• _PROBLEM TO SOLVE_: Type out the data exactly as given. Skip any image.

## START

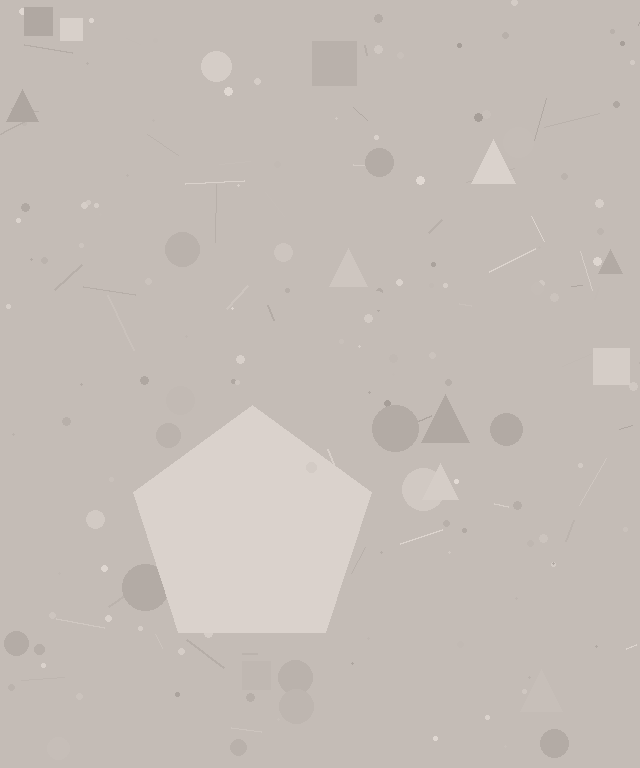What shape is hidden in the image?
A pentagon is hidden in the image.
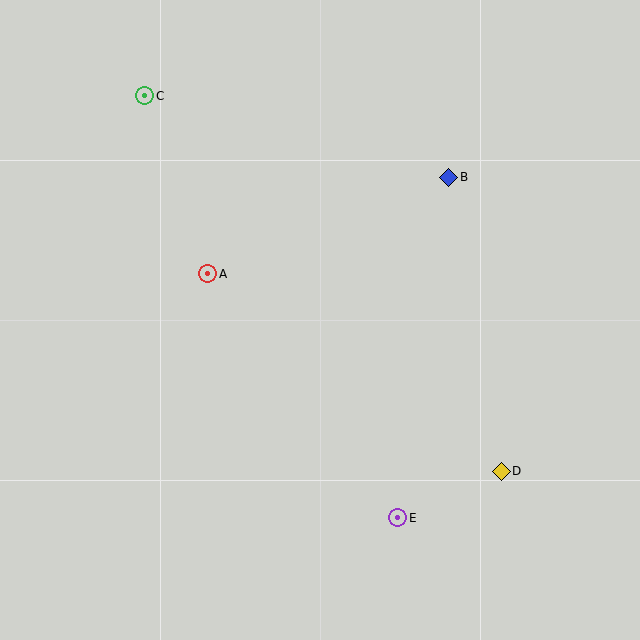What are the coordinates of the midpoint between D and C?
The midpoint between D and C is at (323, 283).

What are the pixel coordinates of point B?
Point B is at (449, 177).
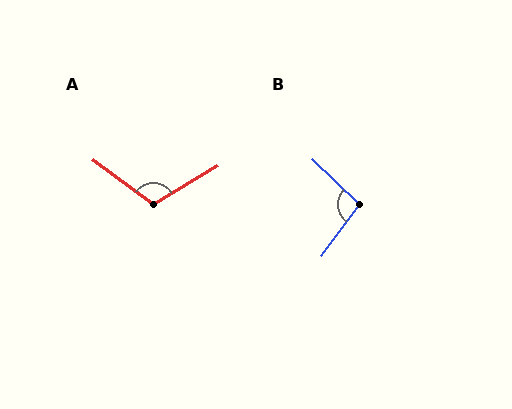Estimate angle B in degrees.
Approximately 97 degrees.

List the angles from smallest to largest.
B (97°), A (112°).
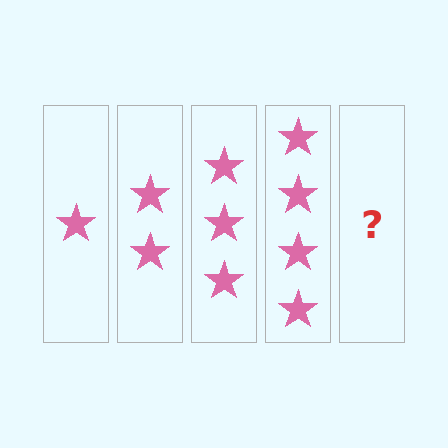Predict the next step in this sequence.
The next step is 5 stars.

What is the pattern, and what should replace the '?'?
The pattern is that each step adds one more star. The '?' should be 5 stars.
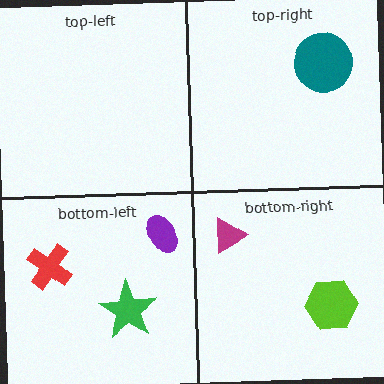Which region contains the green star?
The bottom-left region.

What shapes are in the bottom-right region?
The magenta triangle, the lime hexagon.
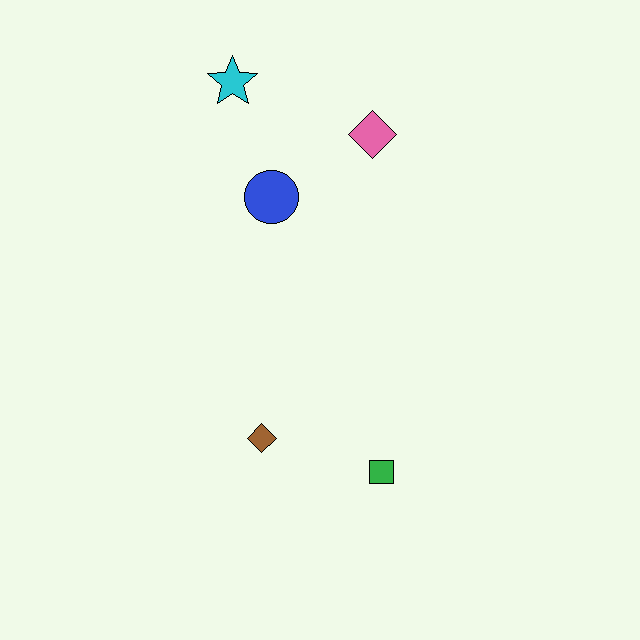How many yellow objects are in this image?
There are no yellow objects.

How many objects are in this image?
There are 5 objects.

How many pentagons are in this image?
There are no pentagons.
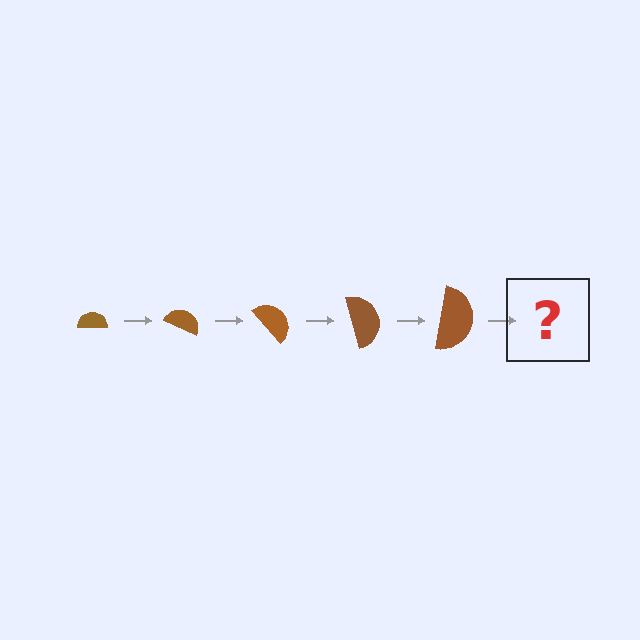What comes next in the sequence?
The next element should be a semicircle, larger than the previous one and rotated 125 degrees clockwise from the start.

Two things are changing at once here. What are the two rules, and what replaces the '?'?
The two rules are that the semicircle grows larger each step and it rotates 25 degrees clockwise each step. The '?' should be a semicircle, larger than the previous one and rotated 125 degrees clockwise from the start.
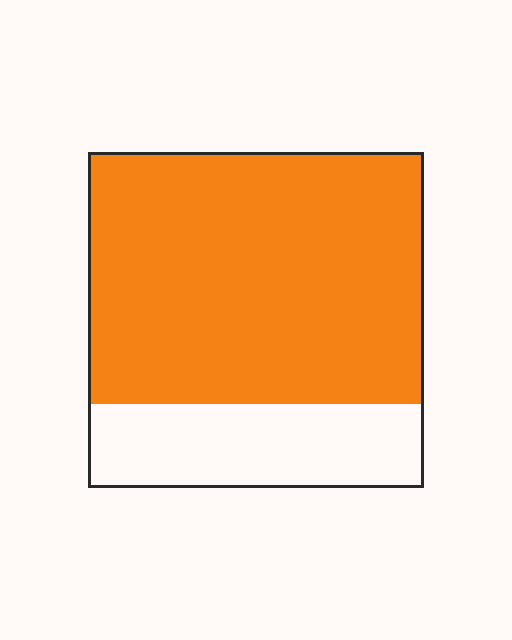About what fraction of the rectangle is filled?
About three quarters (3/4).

## END

• _WRITTEN RESPONSE_:
What shape is hidden in the image?
A pentagon is hidden in the image.
What are the coordinates of the midpoint between D and C?
The midpoint between D and C is at (323, 283).

What are the pixel coordinates of point B?
Point B is at (449, 177).
Estimate angle B in degrees.
Approximately 97 degrees.

List the angles from smallest to largest.
B (97°), A (112°).
Predict the next step in this sequence.
The next step is 5 stars.

What is the pattern, and what should replace the '?'?
The pattern is that each step adds one more star. The '?' should be 5 stars.
Which region contains the green star?
The bottom-left region.

What shapes are in the bottom-right region?
The magenta triangle, the lime hexagon.
How many yellow objects are in this image?
There are no yellow objects.

How many objects are in this image?
There are 5 objects.

How many pentagons are in this image?
There are no pentagons.
What comes next in the sequence?
The next element should be a semicircle, larger than the previous one and rotated 125 degrees clockwise from the start.

Two things are changing at once here. What are the two rules, and what replaces the '?'?
The two rules are that the semicircle grows larger each step and it rotates 25 degrees clockwise each step. The '?' should be a semicircle, larger than the previous one and rotated 125 degrees clockwise from the start.
About what fraction of the rectangle is filled?
About three quarters (3/4).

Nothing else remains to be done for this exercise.